Items on figure properties
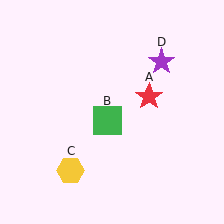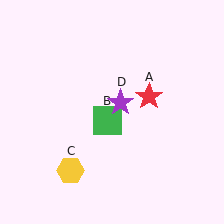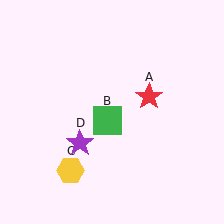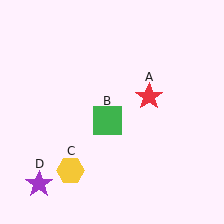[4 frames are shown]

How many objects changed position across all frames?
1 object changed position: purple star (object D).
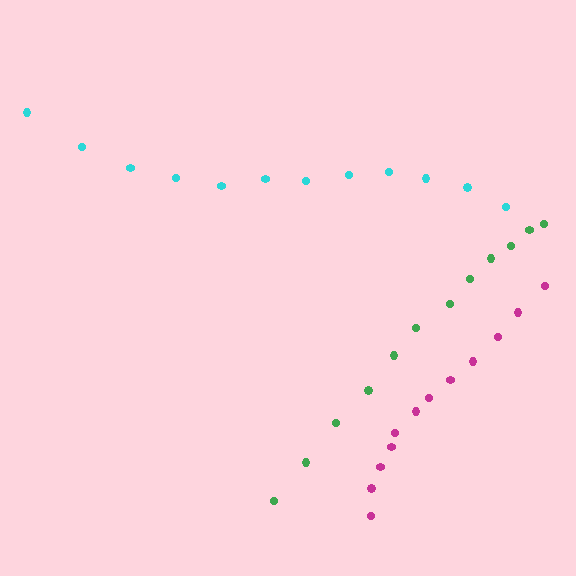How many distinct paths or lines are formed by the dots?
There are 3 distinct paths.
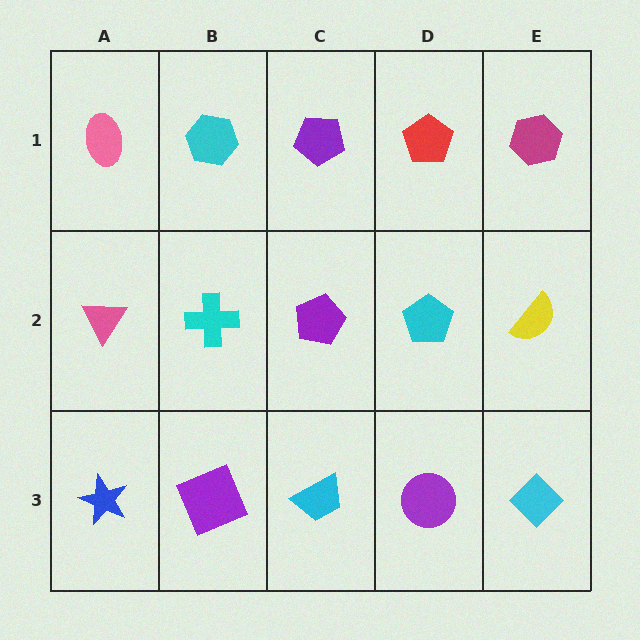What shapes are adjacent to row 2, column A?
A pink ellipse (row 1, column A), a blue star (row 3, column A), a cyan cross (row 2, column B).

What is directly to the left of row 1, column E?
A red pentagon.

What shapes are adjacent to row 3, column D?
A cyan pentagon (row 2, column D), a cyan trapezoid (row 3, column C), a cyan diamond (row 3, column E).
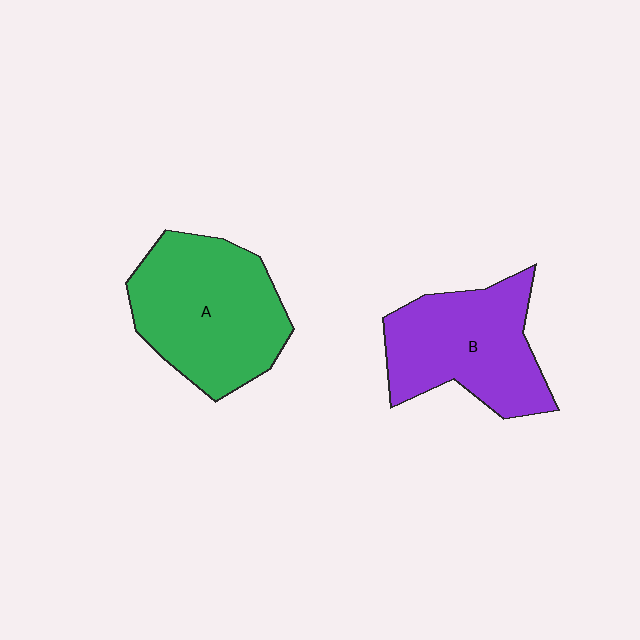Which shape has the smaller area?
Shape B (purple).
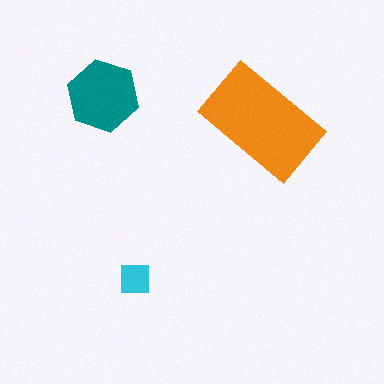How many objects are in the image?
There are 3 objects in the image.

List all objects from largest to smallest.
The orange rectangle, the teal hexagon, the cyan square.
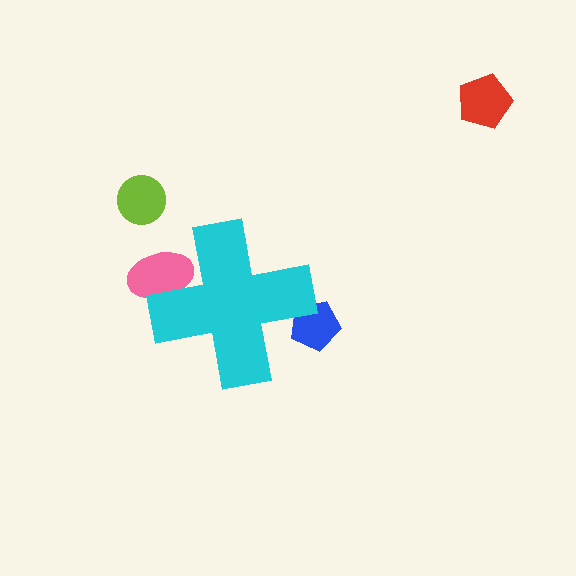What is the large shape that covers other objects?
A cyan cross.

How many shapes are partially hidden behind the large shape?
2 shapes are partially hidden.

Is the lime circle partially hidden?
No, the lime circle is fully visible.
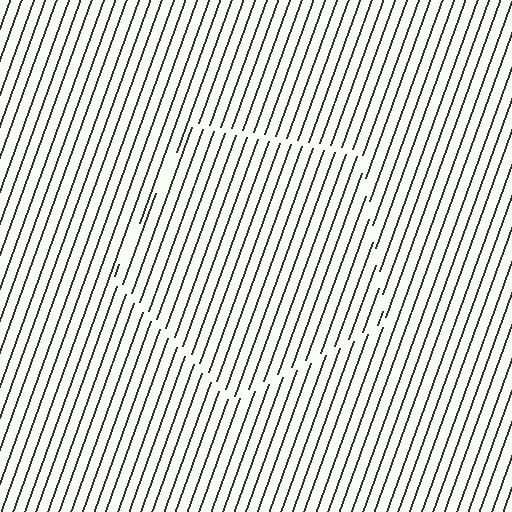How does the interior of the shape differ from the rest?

What you should do – Beginning at the line that contains "List all objects from largest to smallest.", retype each line of the data above through the very last one. Do not retype the pictures.

Solution to the problem –
List all objects from largest to smallest.
The orange rectangle, the teal hexagon, the cyan square.
What is the large shape that covers other objects?
A cyan cross.

How many shapes are partially hidden behind the large shape?
2 shapes are partially hidden.

Is the lime circle partially hidden?
No, the lime circle is fully visible.
How does the interior of the shape differ from the rest?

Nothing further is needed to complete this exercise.